### What the task asks
Entries follow. Set all of them down as they stand.

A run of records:
+ + + + + + +
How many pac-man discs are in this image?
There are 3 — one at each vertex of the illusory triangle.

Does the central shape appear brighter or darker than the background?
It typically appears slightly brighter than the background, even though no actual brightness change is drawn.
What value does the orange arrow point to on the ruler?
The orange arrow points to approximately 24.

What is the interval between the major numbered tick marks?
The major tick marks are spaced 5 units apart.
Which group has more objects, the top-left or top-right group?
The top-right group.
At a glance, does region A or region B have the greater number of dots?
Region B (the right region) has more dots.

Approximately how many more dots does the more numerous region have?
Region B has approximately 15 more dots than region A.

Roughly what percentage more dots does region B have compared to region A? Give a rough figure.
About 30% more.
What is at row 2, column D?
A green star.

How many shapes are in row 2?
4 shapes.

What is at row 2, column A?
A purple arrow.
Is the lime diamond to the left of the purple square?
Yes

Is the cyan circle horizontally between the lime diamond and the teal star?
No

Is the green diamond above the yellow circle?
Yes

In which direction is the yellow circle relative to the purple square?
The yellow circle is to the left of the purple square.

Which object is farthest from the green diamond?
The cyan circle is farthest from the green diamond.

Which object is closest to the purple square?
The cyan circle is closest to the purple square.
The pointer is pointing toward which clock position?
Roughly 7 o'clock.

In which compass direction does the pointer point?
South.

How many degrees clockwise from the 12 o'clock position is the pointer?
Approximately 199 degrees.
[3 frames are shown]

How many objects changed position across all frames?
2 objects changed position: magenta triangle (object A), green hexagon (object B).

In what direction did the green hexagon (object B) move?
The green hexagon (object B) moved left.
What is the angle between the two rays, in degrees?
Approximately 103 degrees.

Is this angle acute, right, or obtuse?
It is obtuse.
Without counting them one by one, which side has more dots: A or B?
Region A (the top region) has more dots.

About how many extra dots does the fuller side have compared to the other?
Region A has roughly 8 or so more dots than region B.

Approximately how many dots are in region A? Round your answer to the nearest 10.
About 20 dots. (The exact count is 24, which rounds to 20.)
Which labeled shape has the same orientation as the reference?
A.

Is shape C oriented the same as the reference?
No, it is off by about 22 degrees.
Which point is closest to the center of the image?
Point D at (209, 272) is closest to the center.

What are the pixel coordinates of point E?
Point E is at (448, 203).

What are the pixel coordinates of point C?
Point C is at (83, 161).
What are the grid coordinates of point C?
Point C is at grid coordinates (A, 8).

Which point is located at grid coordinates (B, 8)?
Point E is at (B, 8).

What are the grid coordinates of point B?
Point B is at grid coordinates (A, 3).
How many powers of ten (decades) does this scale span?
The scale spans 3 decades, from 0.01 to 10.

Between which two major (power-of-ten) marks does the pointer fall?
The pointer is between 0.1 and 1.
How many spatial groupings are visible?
+ + + + + + +
### Result
How many pac-man discs are in this image?
There are 3 — one at each vertex of the illusory triangle.

Does the central shape appear brighter or darker than the background?
It typically appears slightly brighter than the background, even though no actual brightness change is drawn.
What value does the orange arrow point to on the ruler?
The orange arrow points to approximately 24.

What is the interval between the major numbered tick marks?
The major tick marks are spaced 5 units apart.
Which group has more objects, the top-left or top-right group?
The top-right group.
At a glance, does region A or region B have the greater number of dots?
Region B (the right region) has more dots.

Approximately how many more dots does the more numerous region have?
Region B has approximately 15 more dots than region A.

Roughly what percentage more dots does region B have compared to region A? Give a rough figure.
About 30% more.
What is at row 2, column D?
A green star.

How many shapes are in row 2?
4 shapes.

What is at row 2, column A?
A purple arrow.
Is the lime diamond to the left of the purple square?
Yes

Is the cyan circle horizontally between the lime diamond and the teal star?
No

Is the green diamond above the yellow circle?
Yes

In which direction is the yellow circle relative to the purple square?
The yellow circle is to the left of the purple square.

Which object is farthest from the green diamond?
The cyan circle is farthest from the green diamond.

Which object is closest to the purple square?
The cyan circle is closest to the purple square.
The pointer is pointing toward which clock position?
Roughly 7 o'clock.

In which compass direction does the pointer point?
South.

How many degrees clockwise from the 12 o'clock position is the pointer?
Approximately 199 degrees.
[3 frames are shown]

How many objects changed position across all frames?
2 objects changed position: magenta triangle (object A), green hexagon (object B).

In what direction did the green hexagon (object B) move?
The green hexagon (object B) moved left.
What is the angle between the two rays, in degrees?
Approximately 103 degrees.

Is this angle acute, right, or obtuse?
It is obtuse.
Without counting them one by one, which side has more dots: A or B?
Region A (the top region) has more dots.

About how many extra dots does the fuller side have compared to the other?
Region A has roughly 8 or so more dots than region B.

Approximately how many dots are in region A? Round your answer to the nearest 10.
About 20 dots. (The exact count is 24, which rounds to 20.)
Which labeled shape has the same orientation as the reference?
A.

Is shape C oriented the same as the reference?
No, it is off by about 22 degrees.
Which point is closest to the center of the image?
Point D at (209, 272) is closest to the center.

What are the pixel coordinates of point E?
Point E is at (448, 203).

What are the pixel coordinates of point C?
Point C is at (83, 161).
What are the grid coordinates of point C?
Point C is at grid coordinates (A, 8).

Which point is located at grid coordinates (B, 8)?
Point E is at (B, 8).

What are the grid coordinates of point B?
Point B is at grid coordinates (A, 3).
How many powers of ten (decades) does this scale span?
The scale spans 3 decades, from 0.01 to 10.

Between which two major (power-of-ten) marks does the pointer fall?
The pointer is between 0.1 and 1.
How many spatial groupings are visible?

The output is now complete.